__Given task__. Retype each line exactly. Skip images.

#####

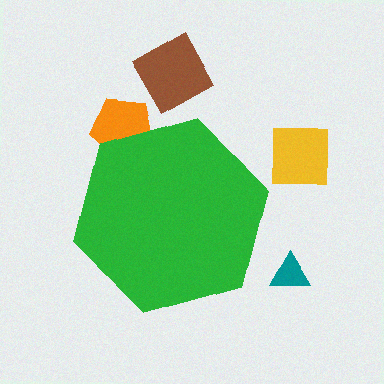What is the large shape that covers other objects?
A green hexagon.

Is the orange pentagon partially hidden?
Yes, the orange pentagon is partially hidden behind the green hexagon.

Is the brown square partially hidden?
No, the brown square is fully visible.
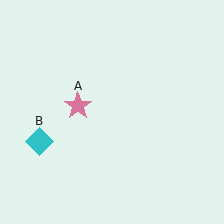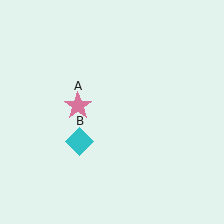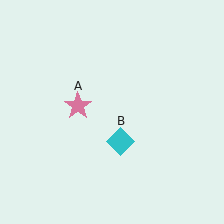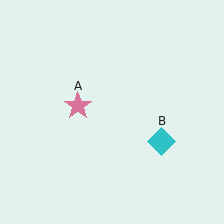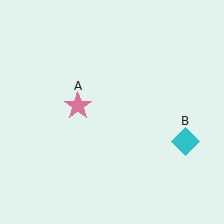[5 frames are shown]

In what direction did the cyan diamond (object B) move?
The cyan diamond (object B) moved right.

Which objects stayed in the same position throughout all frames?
Pink star (object A) remained stationary.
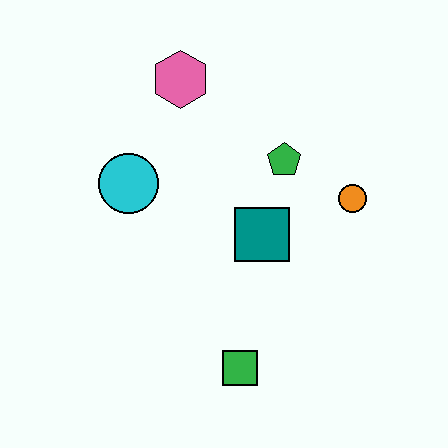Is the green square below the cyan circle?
Yes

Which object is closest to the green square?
The teal square is closest to the green square.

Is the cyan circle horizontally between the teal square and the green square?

#####

__Answer for the task__.
What is the large shape that covers other objects?
A green hexagon.

Is the orange pentagon partially hidden?
Yes, the orange pentagon is partially hidden behind the green hexagon.

Is the brown square partially hidden?
No, the brown square is fully visible.
[5 frames are shown]

In what direction did the cyan diamond (object B) move?
The cyan diamond (object B) moved right.

Which objects stayed in the same position throughout all frames?
Pink star (object A) remained stationary.
Is the green square below the cyan circle?
Yes

Which object is closest to the green square?
The teal square is closest to the green square.

Is the cyan circle horizontally between the teal square and the green square?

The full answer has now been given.